- [Task details]: Find "Is the green triangle" in the material, then return exactly the line containing it and all lines after it to the end, leaving out pictures.

- [Entries about simple shapes]:
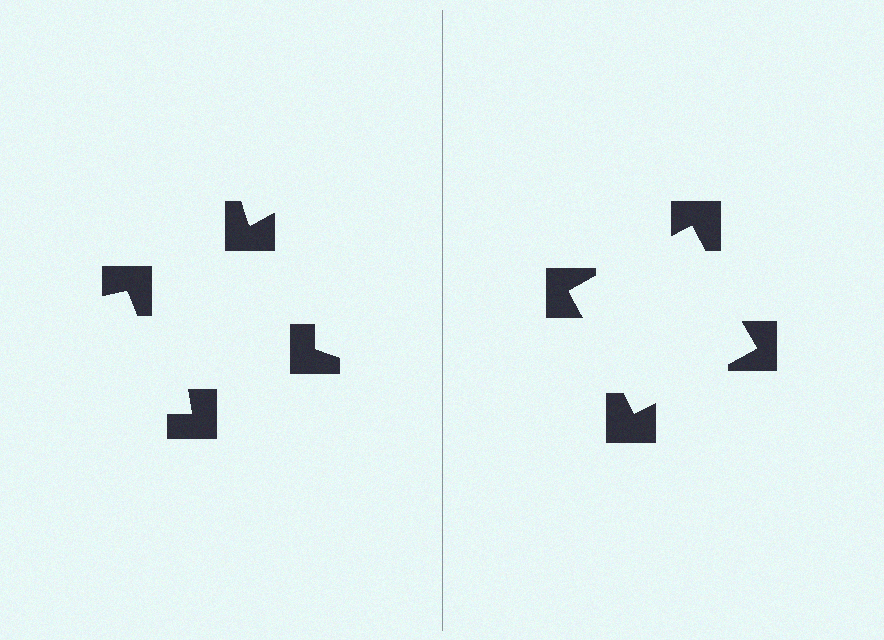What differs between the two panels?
The notched squares are positioned identically on both sides; only the wedge orientations differ. On the right they align to a square; on the left they are misaligned.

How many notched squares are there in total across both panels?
8 — 4 on each side.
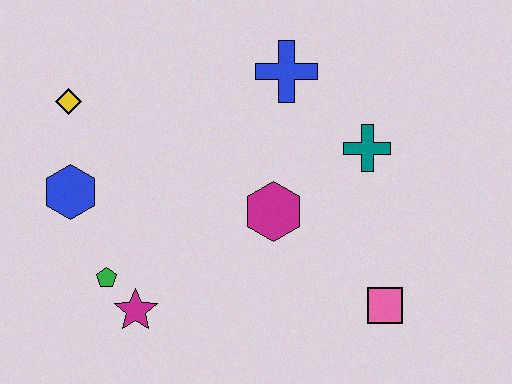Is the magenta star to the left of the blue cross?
Yes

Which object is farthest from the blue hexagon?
The pink square is farthest from the blue hexagon.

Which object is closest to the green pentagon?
The magenta star is closest to the green pentagon.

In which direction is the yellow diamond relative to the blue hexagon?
The yellow diamond is above the blue hexagon.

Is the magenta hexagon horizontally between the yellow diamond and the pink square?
Yes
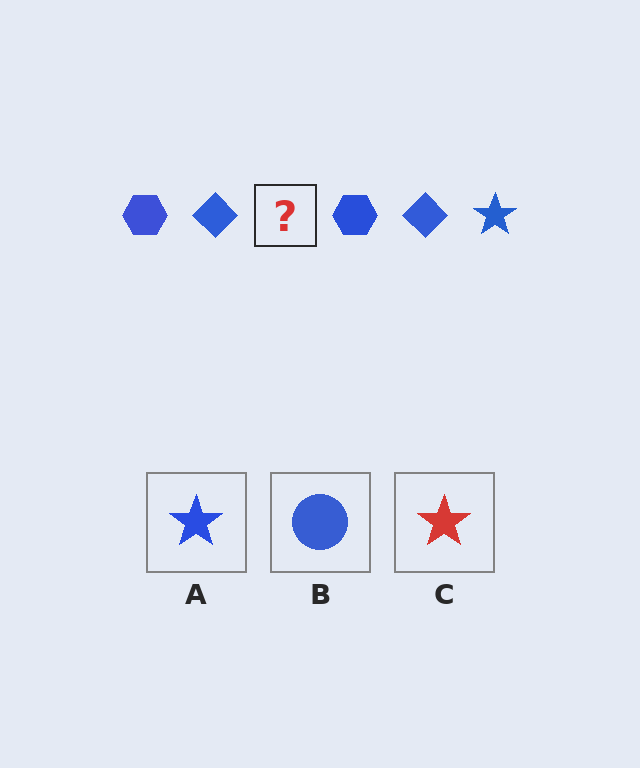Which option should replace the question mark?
Option A.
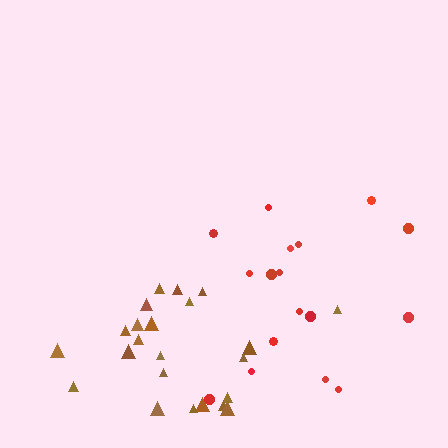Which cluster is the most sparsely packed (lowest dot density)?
Red.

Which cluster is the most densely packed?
Brown.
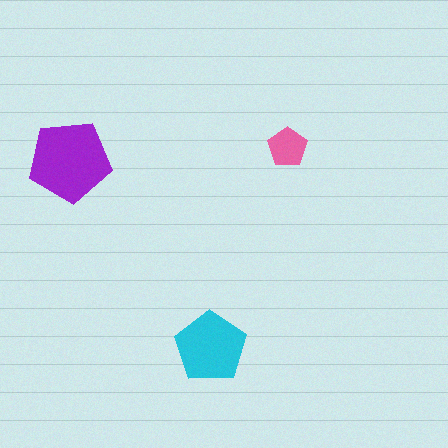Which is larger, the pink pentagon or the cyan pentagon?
The cyan one.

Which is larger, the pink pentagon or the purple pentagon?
The purple one.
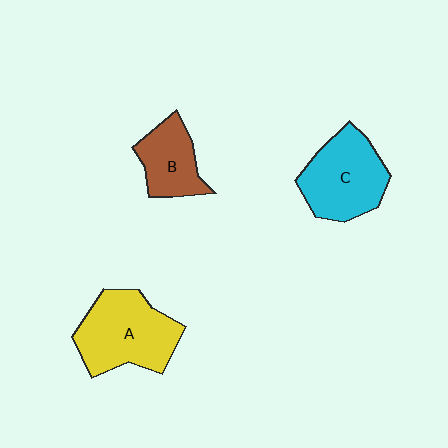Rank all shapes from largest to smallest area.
From largest to smallest: A (yellow), C (cyan), B (brown).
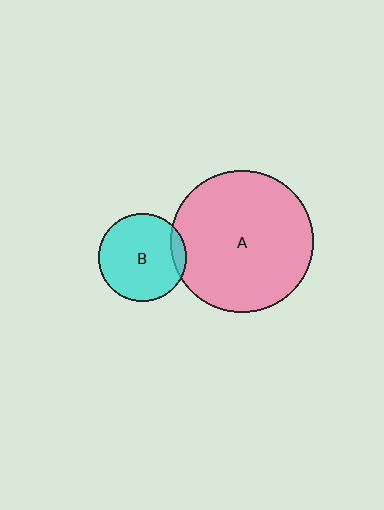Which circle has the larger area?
Circle A (pink).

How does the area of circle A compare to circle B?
Approximately 2.6 times.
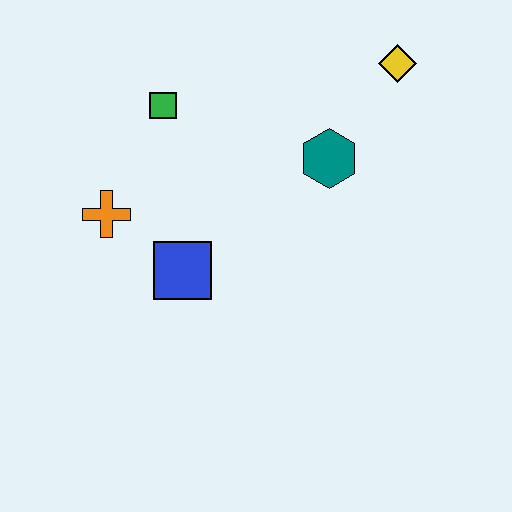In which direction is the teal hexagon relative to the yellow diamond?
The teal hexagon is below the yellow diamond.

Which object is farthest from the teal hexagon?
The orange cross is farthest from the teal hexagon.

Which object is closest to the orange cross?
The blue square is closest to the orange cross.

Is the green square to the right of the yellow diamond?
No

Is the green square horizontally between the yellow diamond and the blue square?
No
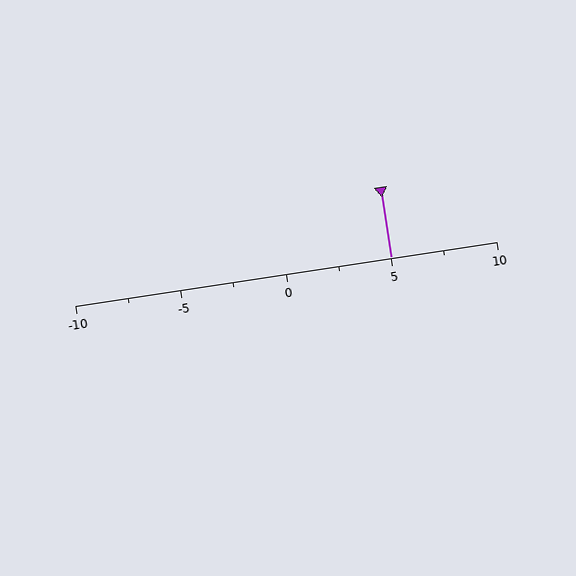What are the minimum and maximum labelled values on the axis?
The axis runs from -10 to 10.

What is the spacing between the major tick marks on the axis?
The major ticks are spaced 5 apart.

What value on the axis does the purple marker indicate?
The marker indicates approximately 5.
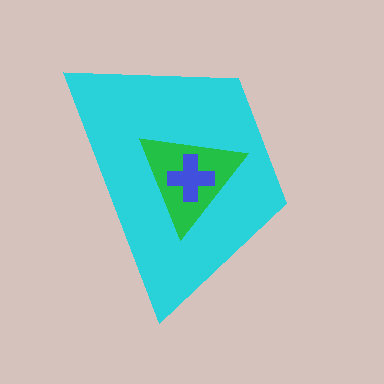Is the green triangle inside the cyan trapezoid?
Yes.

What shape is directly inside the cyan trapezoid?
The green triangle.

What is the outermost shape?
The cyan trapezoid.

- [Task output]:
Is the green triangle inside the cyan trapezoid?
Yes.

What shape is directly inside the cyan trapezoid?
The green triangle.

What is the outermost shape?
The cyan trapezoid.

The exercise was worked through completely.